— Given data —

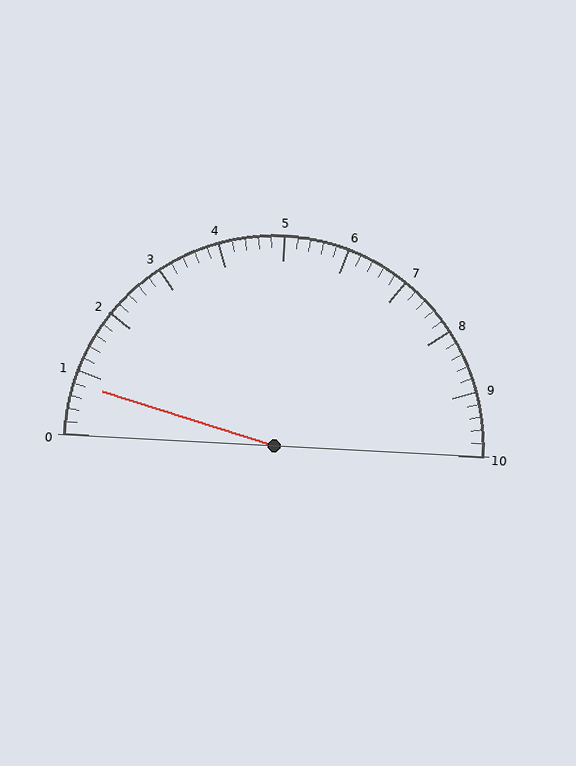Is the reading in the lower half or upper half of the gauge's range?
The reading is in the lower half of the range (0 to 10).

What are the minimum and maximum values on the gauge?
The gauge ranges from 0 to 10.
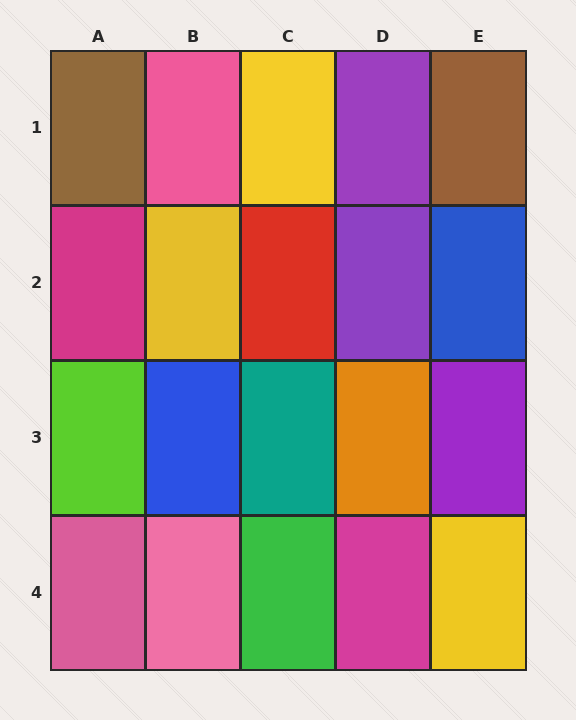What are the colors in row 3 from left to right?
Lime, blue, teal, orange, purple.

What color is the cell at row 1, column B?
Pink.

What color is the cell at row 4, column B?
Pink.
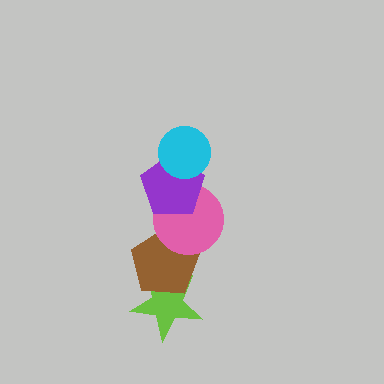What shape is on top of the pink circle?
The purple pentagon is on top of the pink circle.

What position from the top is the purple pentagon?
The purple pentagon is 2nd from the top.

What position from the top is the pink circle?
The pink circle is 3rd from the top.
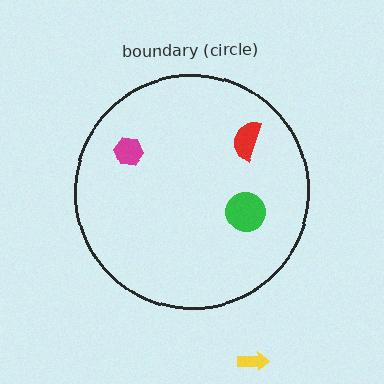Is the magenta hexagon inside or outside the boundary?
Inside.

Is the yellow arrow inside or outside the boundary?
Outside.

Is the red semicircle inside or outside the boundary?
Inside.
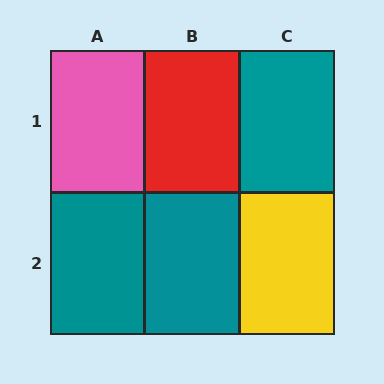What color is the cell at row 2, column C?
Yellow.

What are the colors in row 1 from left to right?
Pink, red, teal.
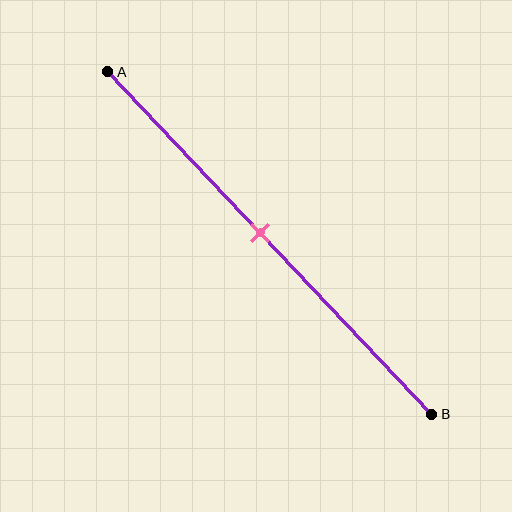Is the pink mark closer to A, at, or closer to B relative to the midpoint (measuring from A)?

---

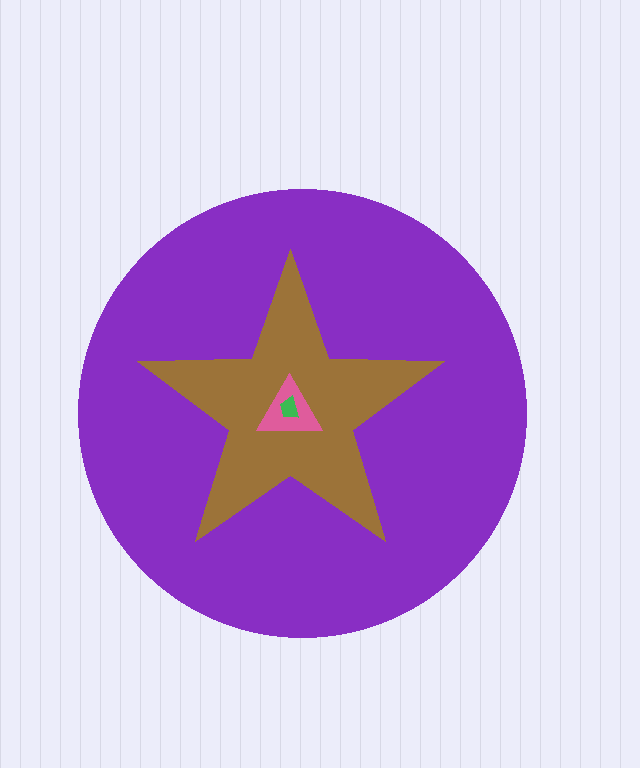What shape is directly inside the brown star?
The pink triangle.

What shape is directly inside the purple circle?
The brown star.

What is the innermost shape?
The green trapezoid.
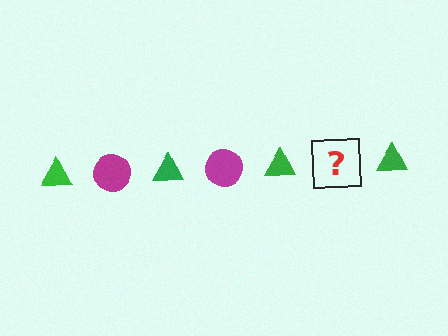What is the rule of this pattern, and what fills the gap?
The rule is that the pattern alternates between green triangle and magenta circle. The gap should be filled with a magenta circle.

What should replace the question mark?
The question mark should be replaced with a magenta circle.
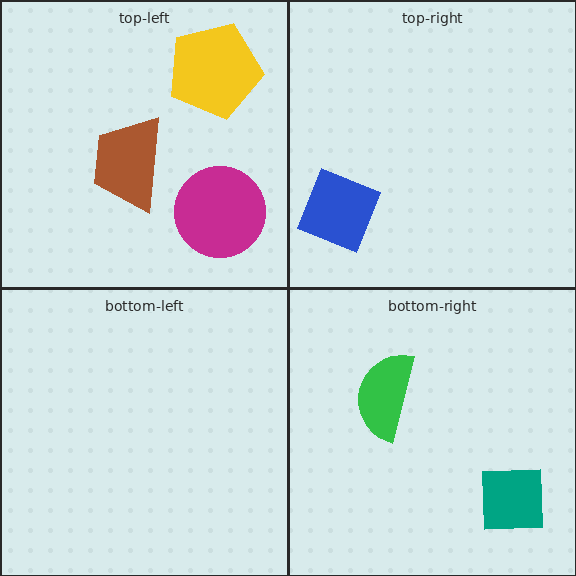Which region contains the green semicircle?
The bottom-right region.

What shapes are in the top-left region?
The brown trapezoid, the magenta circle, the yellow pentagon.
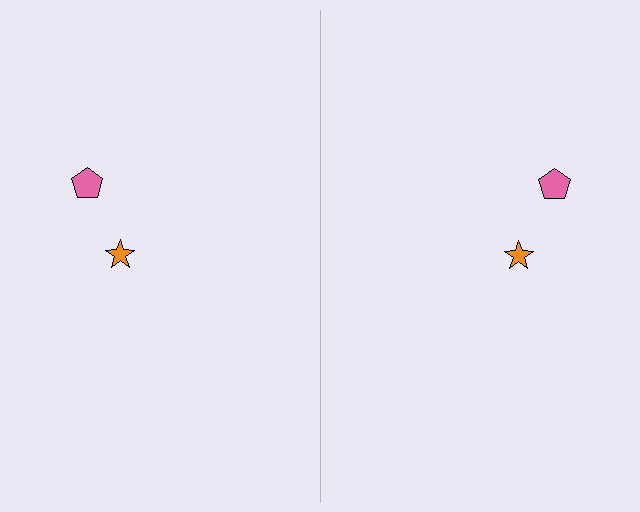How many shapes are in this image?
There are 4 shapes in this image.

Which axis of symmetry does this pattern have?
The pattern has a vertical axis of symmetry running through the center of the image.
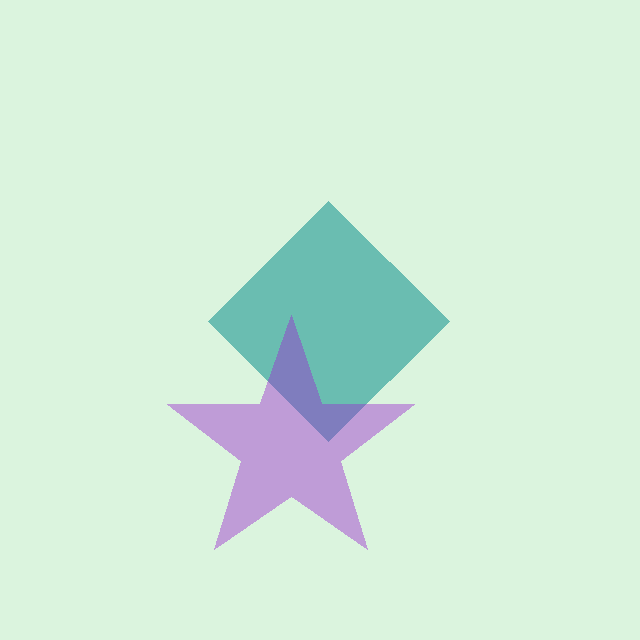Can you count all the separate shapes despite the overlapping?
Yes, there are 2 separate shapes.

— Instructions for the task —
Using the entries above, reproduce word for word only the lines from the one that contains "What position from the top is the pink" to the one that contains "Is the pink mark", both ends included, and drop every picture.

— Solution to the exercise —
What position from the top is the pink circle?
The pink circle is 3rd from the top.
Is the magenta hexagon inside or outside the boundary?
Inside.

Is the yellow arrow inside or outside the boundary?
Outside.

Is the red semicircle inside or outside the boundary?
Inside.
What color is the cell at row 2, column C?
Yellow.

What are the colors in row 1 from left to right?
Pink, red, teal.
Is the pink mark closer to A, at, or closer to B relative to the midpoint (measuring from A)?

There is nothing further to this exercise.